Data listing
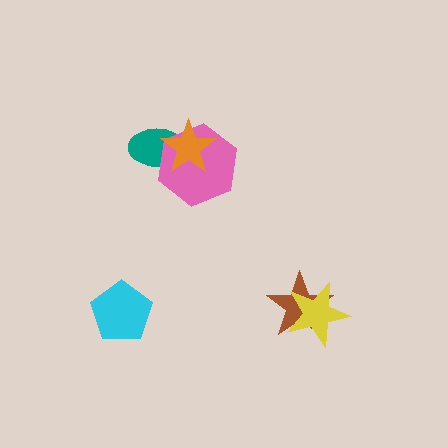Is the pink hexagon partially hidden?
Yes, it is partially covered by another shape.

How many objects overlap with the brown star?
1 object overlaps with the brown star.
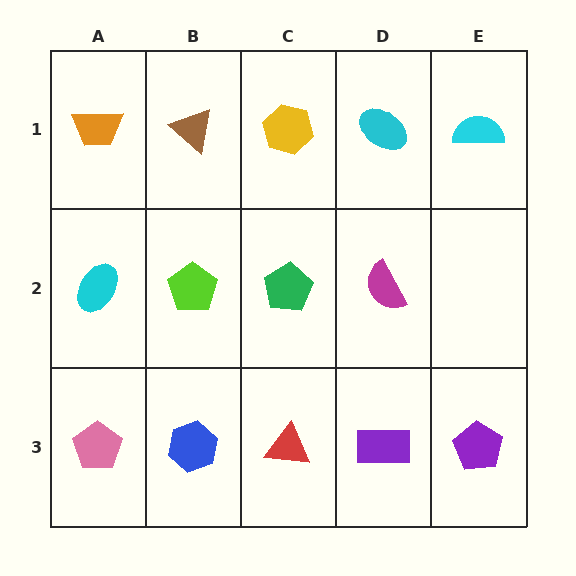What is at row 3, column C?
A red triangle.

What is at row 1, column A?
An orange trapezoid.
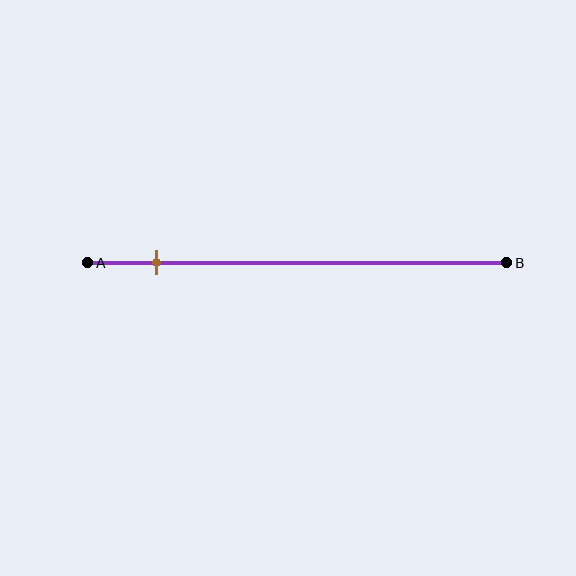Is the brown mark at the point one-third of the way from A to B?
No, the mark is at about 15% from A, not at the 33% one-third point.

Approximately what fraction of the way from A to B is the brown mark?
The brown mark is approximately 15% of the way from A to B.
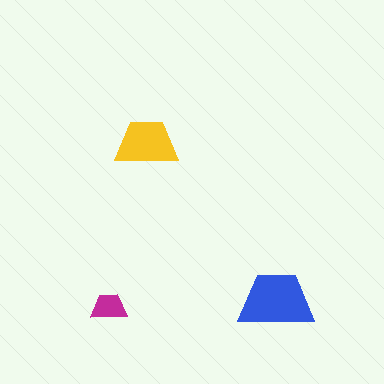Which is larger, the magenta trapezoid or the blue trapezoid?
The blue one.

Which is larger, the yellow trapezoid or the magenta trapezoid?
The yellow one.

What is asked -
Give back word for word the lines from the one containing "Is the brown mark at" through the final line of the data above. Pictures are to be left out.

Completed task -
Is the brown mark at the point one-third of the way from A to B?
No, the mark is at about 15% from A, not at the 33% one-third point.

Approximately what fraction of the way from A to B is the brown mark?
The brown mark is approximately 15% of the way from A to B.
Which is larger, the magenta trapezoid or the blue trapezoid?
The blue one.

Which is larger, the yellow trapezoid or the magenta trapezoid?
The yellow one.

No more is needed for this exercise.